(Generated figure question entries)
******
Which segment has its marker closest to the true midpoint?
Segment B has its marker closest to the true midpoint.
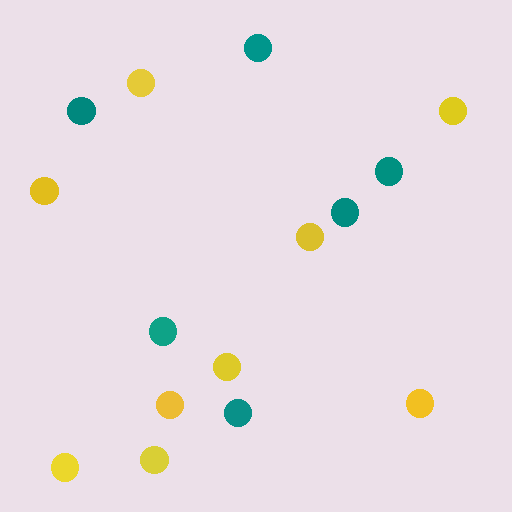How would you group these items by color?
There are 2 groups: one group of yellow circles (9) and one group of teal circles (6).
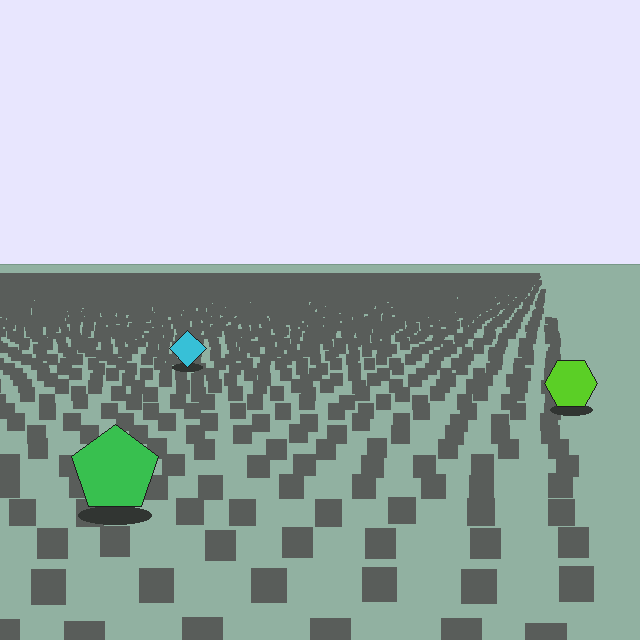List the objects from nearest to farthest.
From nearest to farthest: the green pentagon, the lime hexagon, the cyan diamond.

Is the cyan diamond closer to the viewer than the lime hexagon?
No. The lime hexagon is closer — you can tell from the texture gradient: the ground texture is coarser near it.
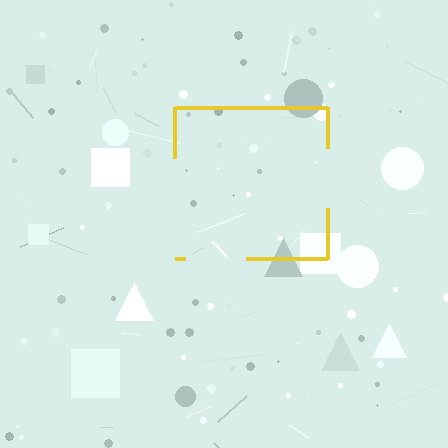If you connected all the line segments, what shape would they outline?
******
# Requirements:
From the listing above, print every entry precisely and drop the pictures.

# Finished answer:
Which segment has its marker closest to the true midpoint?
Segment B has its marker closest to the true midpoint.
How would you group these items by color?
There are 2 groups: one group of yellow circles (9) and one group of teal circles (6).
List the objects from nearest to farthest.
From nearest to farthest: the green pentagon, the lime hexagon, the cyan diamond.

Is the cyan diamond closer to the viewer than the lime hexagon?
No. The lime hexagon is closer — you can tell from the texture gradient: the ground texture is coarser near it.
If you connected all the line segments, what shape would they outline?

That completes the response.